→ PROBLEM TO SOLVE
Locate every line that holds the string "shown" and copy it.

Collection entries
------------------------

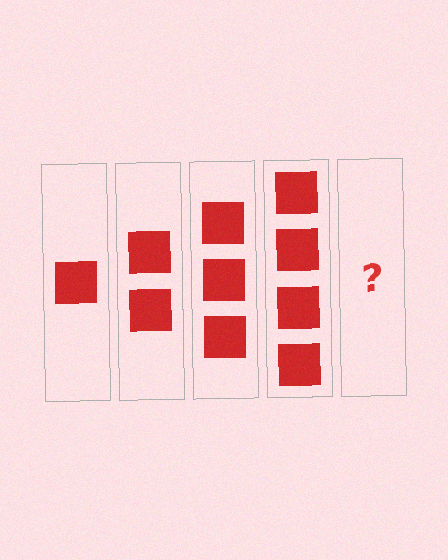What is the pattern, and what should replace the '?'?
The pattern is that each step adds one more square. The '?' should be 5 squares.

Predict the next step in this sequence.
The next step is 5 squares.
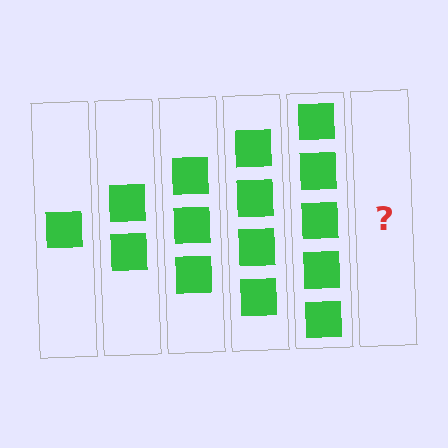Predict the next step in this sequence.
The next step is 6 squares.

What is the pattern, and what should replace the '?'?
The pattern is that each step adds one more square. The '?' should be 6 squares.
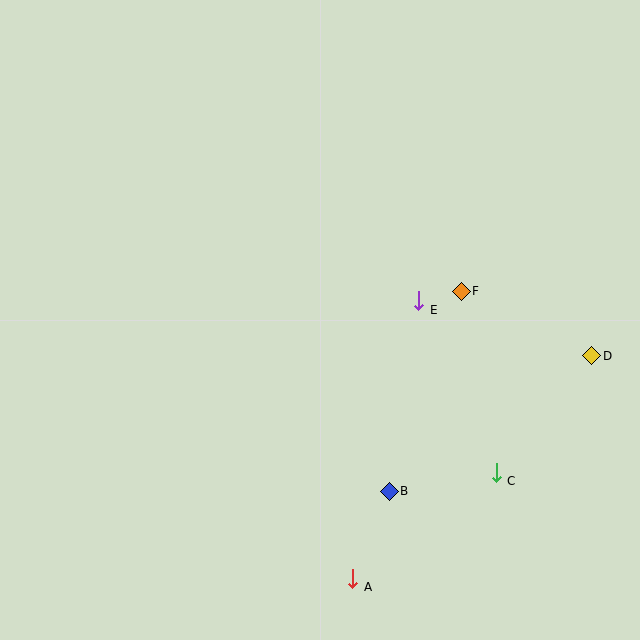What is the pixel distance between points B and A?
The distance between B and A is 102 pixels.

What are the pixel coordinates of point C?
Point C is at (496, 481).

------------------------

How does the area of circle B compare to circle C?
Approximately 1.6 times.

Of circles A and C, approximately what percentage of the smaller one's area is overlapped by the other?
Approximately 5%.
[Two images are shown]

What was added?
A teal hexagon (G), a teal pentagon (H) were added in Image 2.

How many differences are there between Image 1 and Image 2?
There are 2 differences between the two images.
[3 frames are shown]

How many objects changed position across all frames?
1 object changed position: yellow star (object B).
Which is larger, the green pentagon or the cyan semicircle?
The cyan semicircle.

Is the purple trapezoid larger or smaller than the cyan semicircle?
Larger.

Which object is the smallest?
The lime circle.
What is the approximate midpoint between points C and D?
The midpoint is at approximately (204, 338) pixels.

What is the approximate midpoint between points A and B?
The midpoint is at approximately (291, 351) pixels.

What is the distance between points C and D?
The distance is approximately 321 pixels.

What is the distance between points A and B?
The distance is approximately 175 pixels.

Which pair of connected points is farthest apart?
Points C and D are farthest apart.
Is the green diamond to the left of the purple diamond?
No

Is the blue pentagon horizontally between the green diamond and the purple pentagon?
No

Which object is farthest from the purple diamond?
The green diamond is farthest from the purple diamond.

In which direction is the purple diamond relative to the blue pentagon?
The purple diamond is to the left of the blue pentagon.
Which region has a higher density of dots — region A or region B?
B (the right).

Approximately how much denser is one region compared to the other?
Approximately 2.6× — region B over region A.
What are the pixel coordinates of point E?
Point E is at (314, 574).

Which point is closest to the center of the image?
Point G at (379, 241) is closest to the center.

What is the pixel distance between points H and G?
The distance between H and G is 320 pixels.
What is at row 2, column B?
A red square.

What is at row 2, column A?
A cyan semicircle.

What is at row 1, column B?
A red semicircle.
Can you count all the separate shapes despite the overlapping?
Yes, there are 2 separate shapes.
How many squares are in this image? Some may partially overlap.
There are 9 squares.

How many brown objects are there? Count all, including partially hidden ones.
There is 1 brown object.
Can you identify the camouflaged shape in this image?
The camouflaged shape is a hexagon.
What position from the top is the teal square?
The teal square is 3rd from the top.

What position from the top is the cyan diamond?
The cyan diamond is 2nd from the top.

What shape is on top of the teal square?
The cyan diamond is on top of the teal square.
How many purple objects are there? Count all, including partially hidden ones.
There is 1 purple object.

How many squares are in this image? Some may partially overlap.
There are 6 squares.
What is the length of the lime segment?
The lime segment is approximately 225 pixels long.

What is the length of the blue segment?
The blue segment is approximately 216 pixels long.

------------------------

→ ANSWER BELOW
[Two images are shown]
[3 frames are shown]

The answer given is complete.